Requirements: Using the listing below, please print exactly the lines from the one with "Is there more yellow or more pink?" through the one with "Roughly what fraction of the figure is pink?". Leave out every picture.

Entries from a dataset:
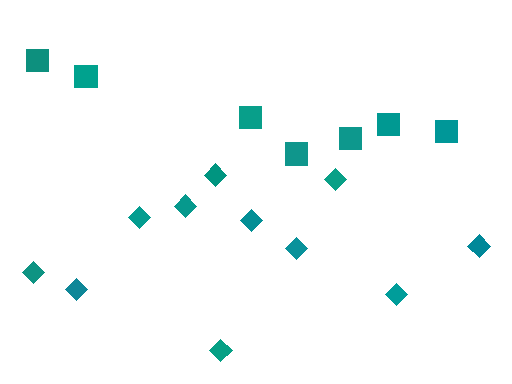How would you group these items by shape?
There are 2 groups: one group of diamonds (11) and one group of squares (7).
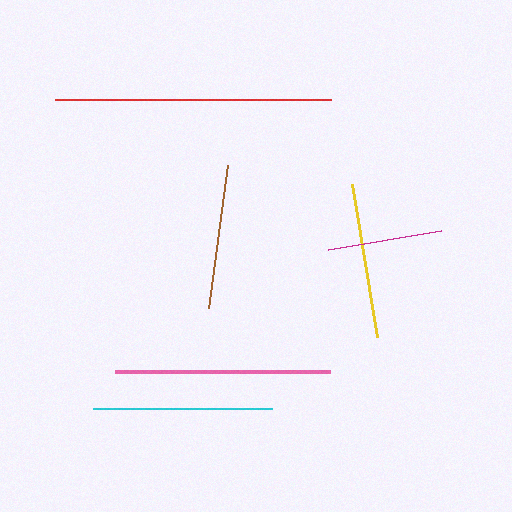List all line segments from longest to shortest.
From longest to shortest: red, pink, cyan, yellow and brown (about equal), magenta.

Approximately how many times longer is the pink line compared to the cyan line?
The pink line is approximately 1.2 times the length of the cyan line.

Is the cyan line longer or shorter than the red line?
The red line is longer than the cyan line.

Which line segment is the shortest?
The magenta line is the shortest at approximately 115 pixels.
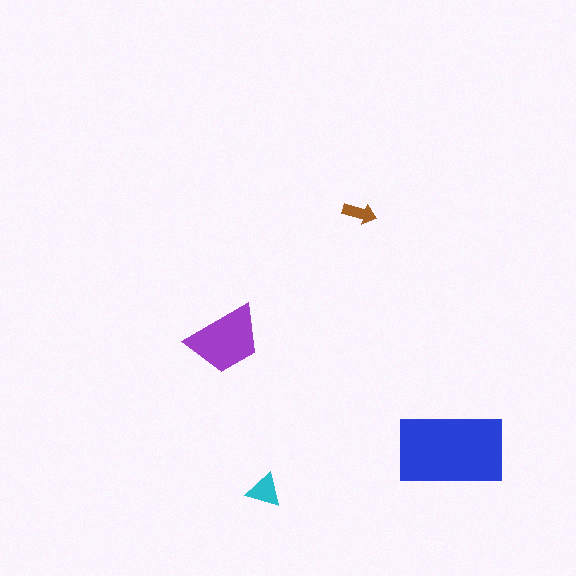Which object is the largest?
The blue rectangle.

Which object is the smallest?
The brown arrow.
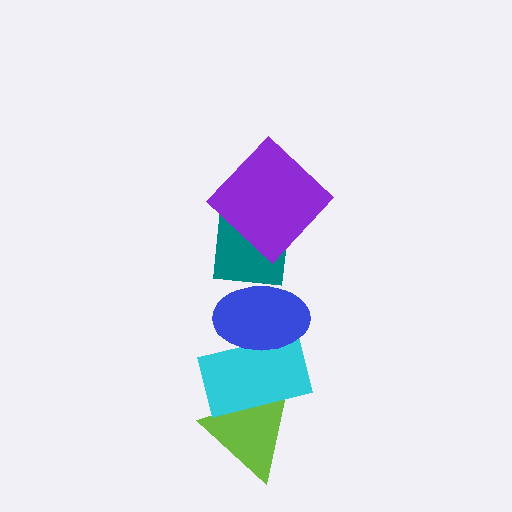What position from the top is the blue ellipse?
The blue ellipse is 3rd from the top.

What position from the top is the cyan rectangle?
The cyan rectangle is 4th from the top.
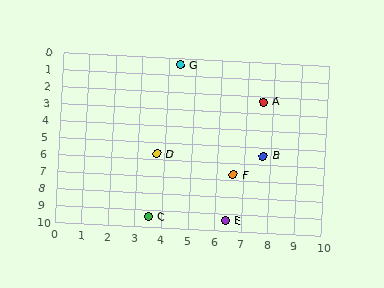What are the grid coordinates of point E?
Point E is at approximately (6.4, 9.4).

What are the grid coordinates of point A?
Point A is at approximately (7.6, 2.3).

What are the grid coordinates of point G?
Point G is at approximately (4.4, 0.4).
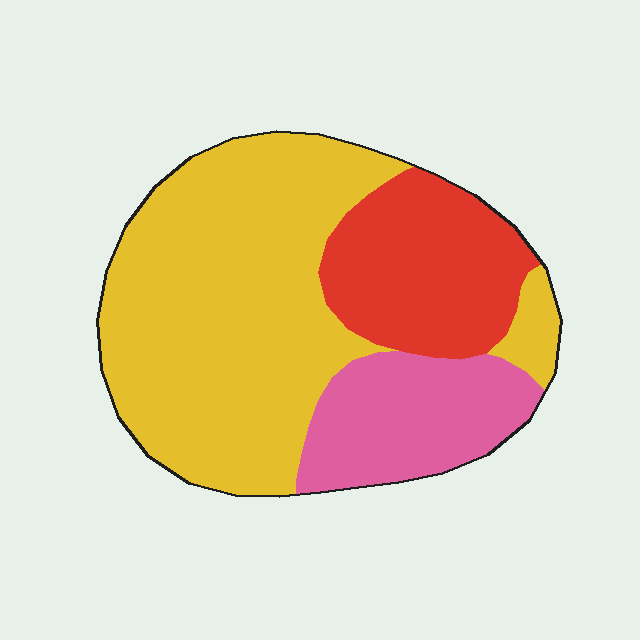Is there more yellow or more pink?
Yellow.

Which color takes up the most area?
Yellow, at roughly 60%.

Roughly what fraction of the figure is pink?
* * *
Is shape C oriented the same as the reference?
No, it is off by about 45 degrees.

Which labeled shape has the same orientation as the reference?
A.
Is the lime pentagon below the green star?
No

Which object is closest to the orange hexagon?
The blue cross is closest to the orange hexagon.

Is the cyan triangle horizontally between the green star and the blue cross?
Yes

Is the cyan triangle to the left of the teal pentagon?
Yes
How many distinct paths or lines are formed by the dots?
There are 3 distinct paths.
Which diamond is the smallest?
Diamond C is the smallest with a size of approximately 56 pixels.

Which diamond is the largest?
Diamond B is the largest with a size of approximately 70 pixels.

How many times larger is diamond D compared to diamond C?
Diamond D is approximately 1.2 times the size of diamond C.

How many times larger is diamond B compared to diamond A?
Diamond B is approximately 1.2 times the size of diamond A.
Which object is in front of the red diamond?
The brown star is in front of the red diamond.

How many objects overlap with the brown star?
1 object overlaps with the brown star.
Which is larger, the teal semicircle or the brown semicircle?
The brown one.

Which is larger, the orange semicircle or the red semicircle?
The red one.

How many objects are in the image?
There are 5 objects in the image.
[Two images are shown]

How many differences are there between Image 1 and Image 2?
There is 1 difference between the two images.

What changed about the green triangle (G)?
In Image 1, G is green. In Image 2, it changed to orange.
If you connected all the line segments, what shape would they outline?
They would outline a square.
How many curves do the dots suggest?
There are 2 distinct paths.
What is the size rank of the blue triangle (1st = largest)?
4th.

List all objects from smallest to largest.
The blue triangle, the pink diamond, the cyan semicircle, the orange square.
...
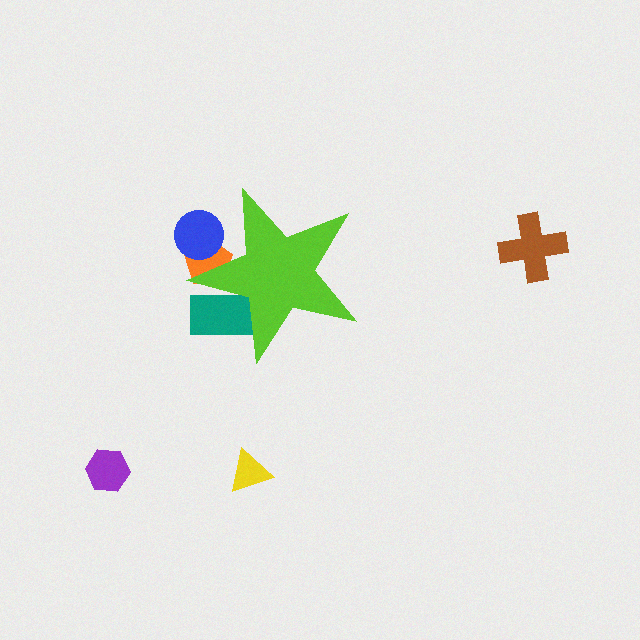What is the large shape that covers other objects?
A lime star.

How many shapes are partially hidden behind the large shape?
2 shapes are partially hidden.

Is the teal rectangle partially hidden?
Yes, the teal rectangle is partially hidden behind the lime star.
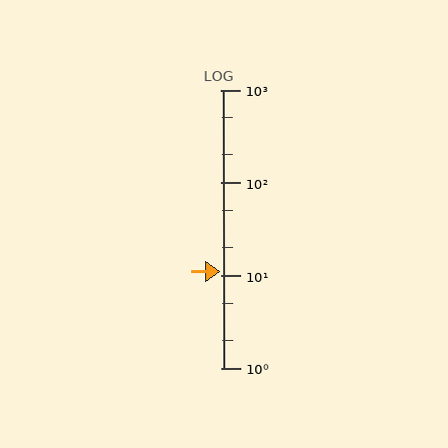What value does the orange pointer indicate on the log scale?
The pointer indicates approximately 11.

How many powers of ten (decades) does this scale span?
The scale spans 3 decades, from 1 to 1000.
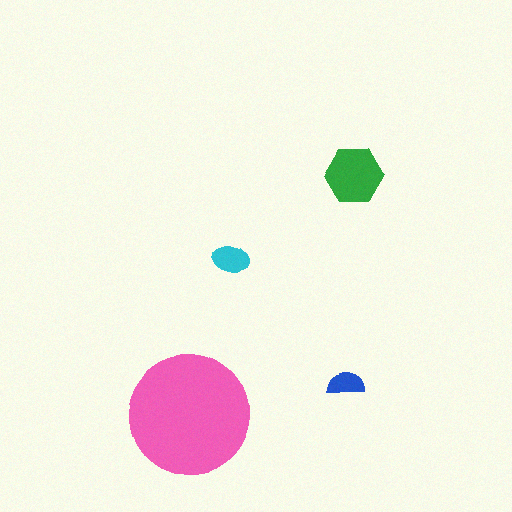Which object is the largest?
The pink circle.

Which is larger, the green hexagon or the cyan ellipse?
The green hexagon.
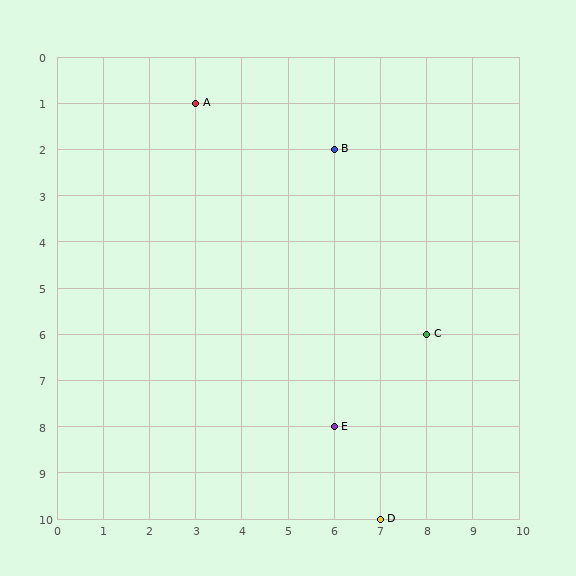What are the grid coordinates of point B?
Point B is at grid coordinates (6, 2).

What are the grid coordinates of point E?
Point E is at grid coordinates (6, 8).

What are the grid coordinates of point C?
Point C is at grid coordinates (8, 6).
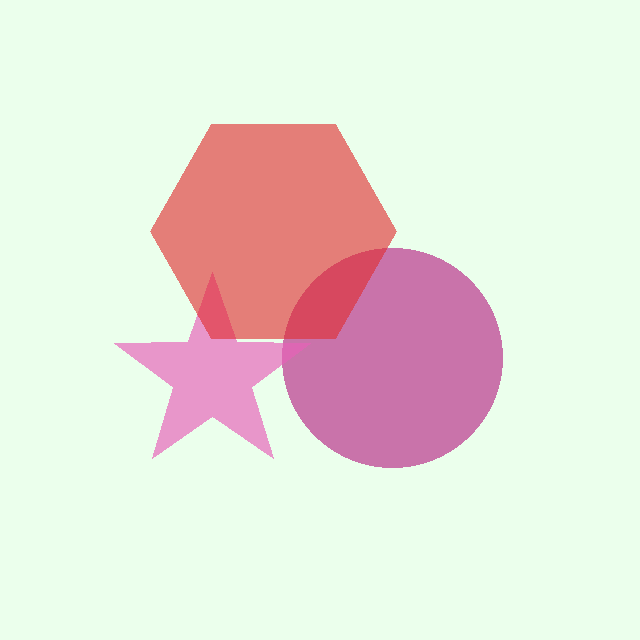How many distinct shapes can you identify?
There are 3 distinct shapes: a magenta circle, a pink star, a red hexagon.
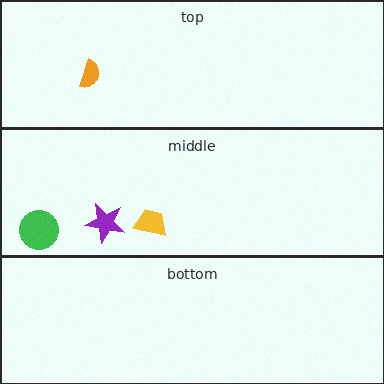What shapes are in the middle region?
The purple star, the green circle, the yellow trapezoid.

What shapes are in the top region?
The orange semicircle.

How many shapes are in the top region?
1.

Correct answer:
Is there more yellow or more pink?
Yellow.

Which color takes up the most area?
Yellow, at roughly 60%.

Roughly what fraction of the figure is pink?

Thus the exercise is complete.